*WORK INSTRUCTIONS:* Leaving out the pictures, please retype each record exactly.

## BEGIN MATERIAL FOR THIS EXERCISE

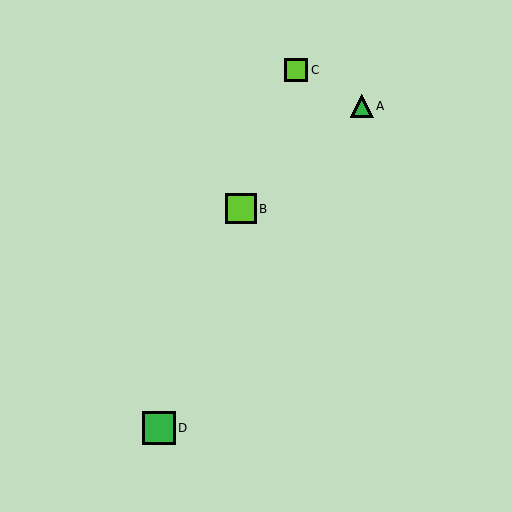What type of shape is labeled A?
Shape A is a green triangle.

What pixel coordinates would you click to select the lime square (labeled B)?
Click at (241, 209) to select the lime square B.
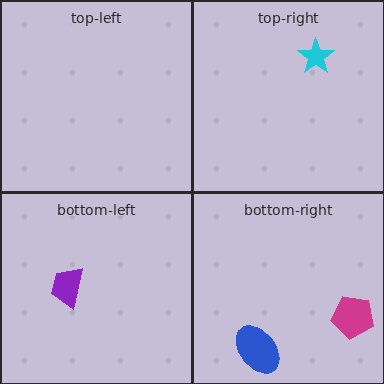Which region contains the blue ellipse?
The bottom-right region.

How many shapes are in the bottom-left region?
1.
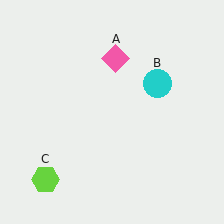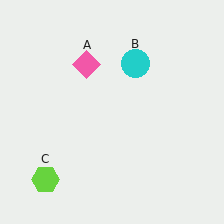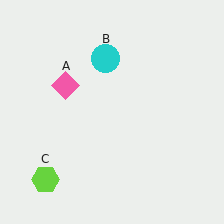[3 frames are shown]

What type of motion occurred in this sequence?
The pink diamond (object A), cyan circle (object B) rotated counterclockwise around the center of the scene.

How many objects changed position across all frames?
2 objects changed position: pink diamond (object A), cyan circle (object B).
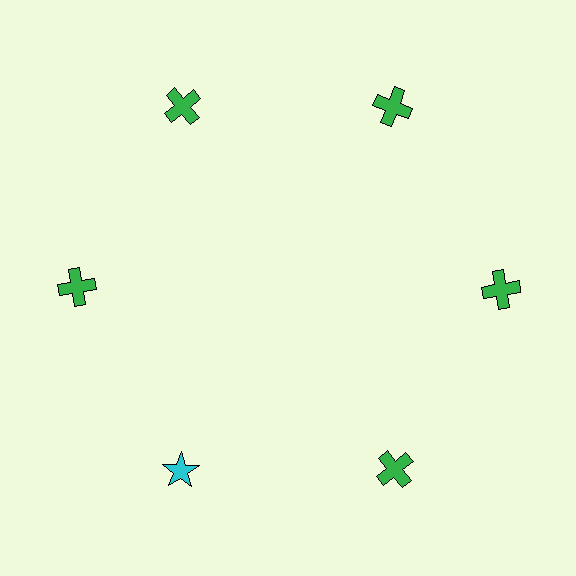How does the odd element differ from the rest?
It differs in both color (cyan instead of green) and shape (star instead of cross).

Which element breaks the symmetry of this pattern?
The cyan star at roughly the 7 o'clock position breaks the symmetry. All other shapes are green crosses.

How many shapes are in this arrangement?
There are 6 shapes arranged in a ring pattern.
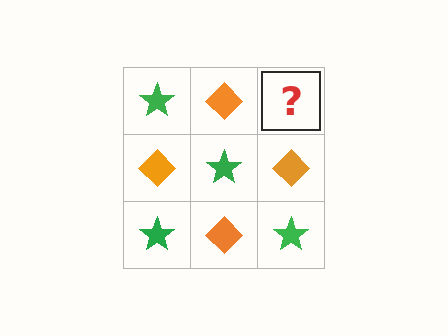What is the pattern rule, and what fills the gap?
The rule is that it alternates green star and orange diamond in a checkerboard pattern. The gap should be filled with a green star.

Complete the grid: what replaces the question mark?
The question mark should be replaced with a green star.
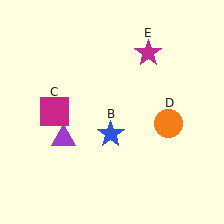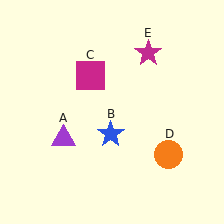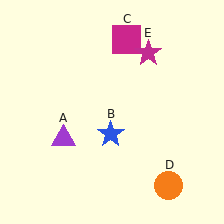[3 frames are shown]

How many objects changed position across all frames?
2 objects changed position: magenta square (object C), orange circle (object D).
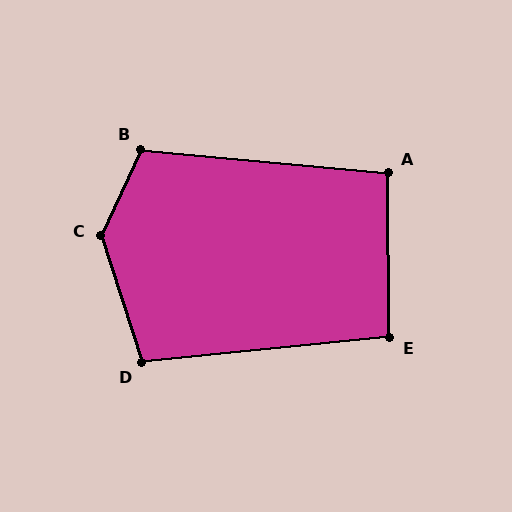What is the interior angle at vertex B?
Approximately 110 degrees (obtuse).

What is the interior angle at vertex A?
Approximately 96 degrees (obtuse).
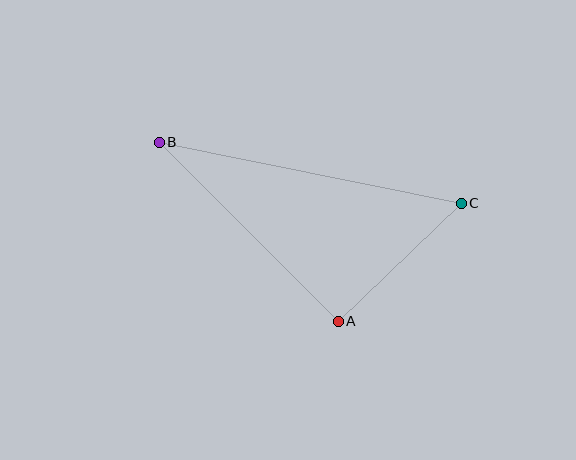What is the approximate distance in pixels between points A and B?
The distance between A and B is approximately 253 pixels.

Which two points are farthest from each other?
Points B and C are farthest from each other.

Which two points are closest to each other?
Points A and C are closest to each other.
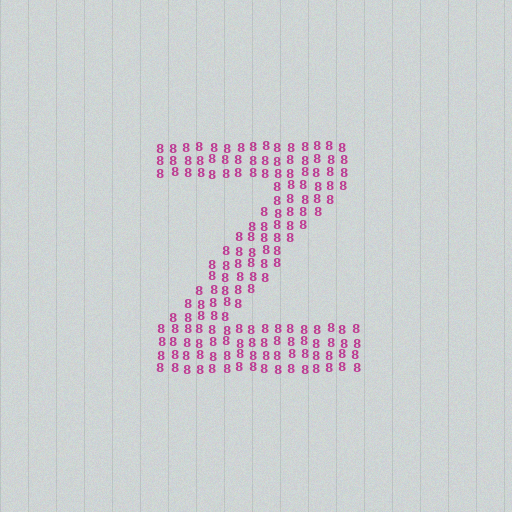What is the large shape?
The large shape is the letter Z.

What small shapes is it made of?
It is made of small digit 8's.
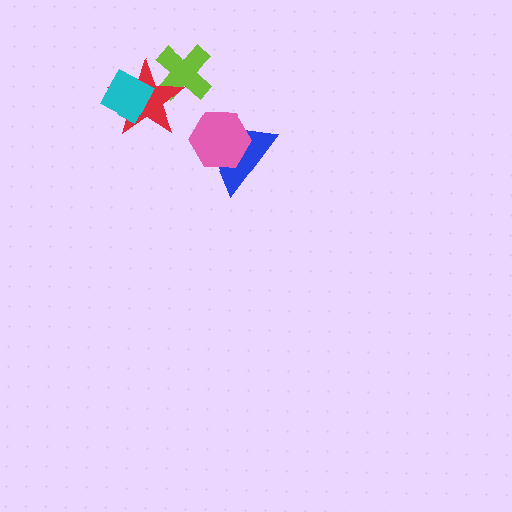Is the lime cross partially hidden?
Yes, it is partially covered by another shape.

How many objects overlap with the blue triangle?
1 object overlaps with the blue triangle.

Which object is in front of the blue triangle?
The pink hexagon is in front of the blue triangle.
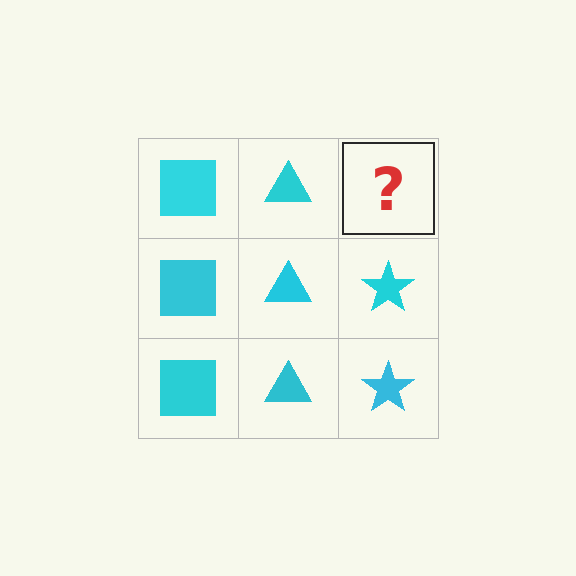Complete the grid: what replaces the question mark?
The question mark should be replaced with a cyan star.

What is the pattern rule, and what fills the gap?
The rule is that each column has a consistent shape. The gap should be filled with a cyan star.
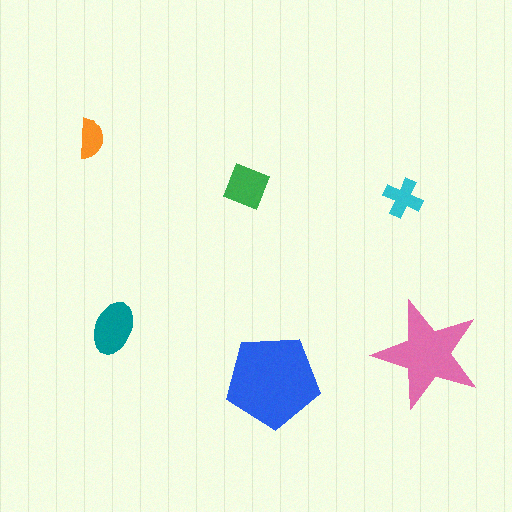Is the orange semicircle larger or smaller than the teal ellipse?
Smaller.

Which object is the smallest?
The orange semicircle.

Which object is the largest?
The blue pentagon.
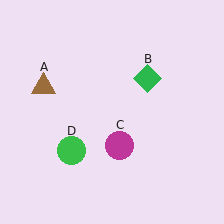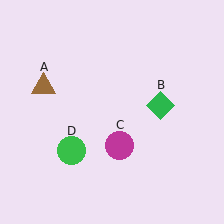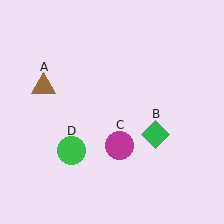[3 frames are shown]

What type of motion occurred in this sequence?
The green diamond (object B) rotated clockwise around the center of the scene.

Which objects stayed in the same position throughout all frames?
Brown triangle (object A) and magenta circle (object C) and green circle (object D) remained stationary.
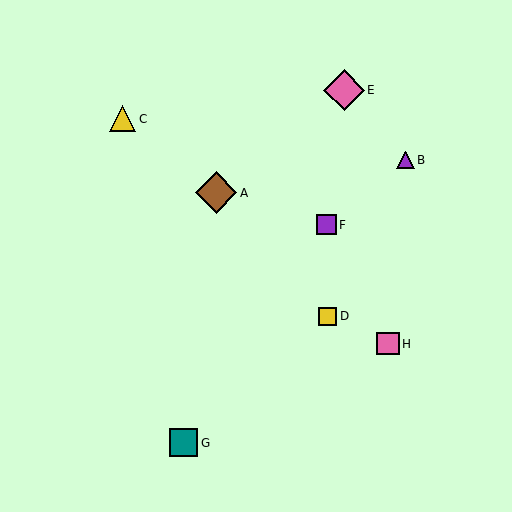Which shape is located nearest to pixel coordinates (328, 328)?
The yellow square (labeled D) at (328, 316) is nearest to that location.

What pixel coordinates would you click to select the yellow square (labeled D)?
Click at (328, 316) to select the yellow square D.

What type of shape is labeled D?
Shape D is a yellow square.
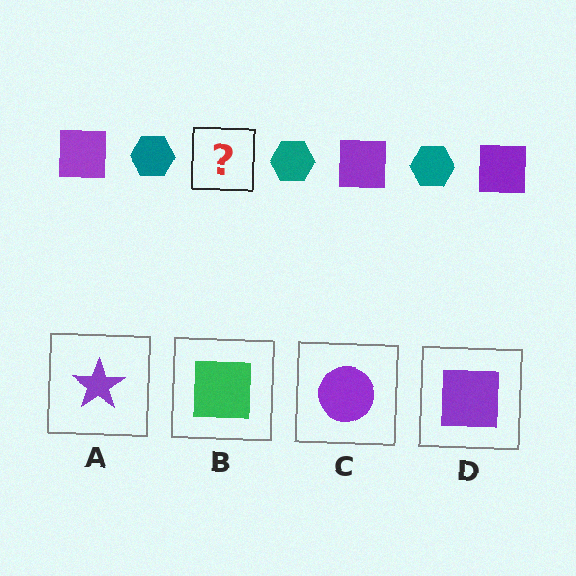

## END MATERIAL FOR THIS EXERCISE

*WRITTEN SOLUTION:*
What type of shape is labeled A?
Shape A is a green triangle.

What pixel coordinates would you click to select the lime square (labeled B)?
Click at (241, 209) to select the lime square B.
Which region contains the blue ellipse?
The bottom-right region.

How many shapes are in the bottom-left region?
1.
[3 frames are shown]

What type of motion occurred in this sequence?
The pink diamond (object A), cyan circle (object B) rotated counterclockwise around the center of the scene.

How many objects changed position across all frames?
2 objects changed position: pink diamond (object A), cyan circle (object B).
How does the odd element differ from the rest?
It differs in both color (cyan instead of green) and shape (star instead of cross).

Which element breaks the symmetry of this pattern?
The cyan star at roughly the 7 o'clock position breaks the symmetry. All other shapes are green crosses.

How many shapes are in this arrangement?
There are 6 shapes arranged in a ring pattern.
What is the pattern rule, and what fills the gap?
The rule is that it alternates green star and orange diamond in a checkerboard pattern. The gap should be filled with a green star.

Complete the grid: what replaces the question mark?
The question mark should be replaced with a green star.
[3 frames are shown]

How many objects changed position across all frames?
2 objects changed position: magenta square (object C), orange circle (object D).
What is the interior angle at vertex B?
Approximately 110 degrees (obtuse).

What is the interior angle at vertex A?
Approximately 96 degrees (obtuse).
What is the approximate distance in pixels between points A and B?
The distance between A and B is approximately 253 pixels.

Which two points are farthest from each other?
Points B and C are farthest from each other.

Which two points are closest to each other?
Points A and C are closest to each other.
What is the large shape?
The large shape is the letter Z.

What small shapes is it made of?
It is made of small digit 8's.
Is the lime cross partially hidden?
Yes, it is partially covered by another shape.

How many objects overlap with the blue triangle?
1 object overlaps with the blue triangle.

Which object is in front of the blue triangle?
The pink hexagon is in front of the blue triangle.
Complete the grid: what replaces the question mark?
The question mark should be replaced with a cyan star.

What is the pattern rule, and what fills the gap?
The rule is that each column has a consistent shape. The gap should be filled with a cyan star.
Is the orange semicircle larger or smaller than the teal ellipse?
Smaller.

Which object is the smallest?
The orange semicircle.

Which object is the largest?
The blue pentagon.
[3 frames are shown]

What type of motion occurred in this sequence?
The green diamond (object B) rotated clockwise around the center of the scene.

Which objects stayed in the same position throughout all frames?
Brown triangle (object A) and magenta circle (object C) and green circle (object D) remained stationary.
Which shape is located nearest to pixel coordinates (328, 328)?
The yellow square (labeled D) at (328, 316) is nearest to that location.

What pixel coordinates would you click to select the yellow square (labeled D)?
Click at (328, 316) to select the yellow square D.

What type of shape is labeled D?
Shape D is a yellow square.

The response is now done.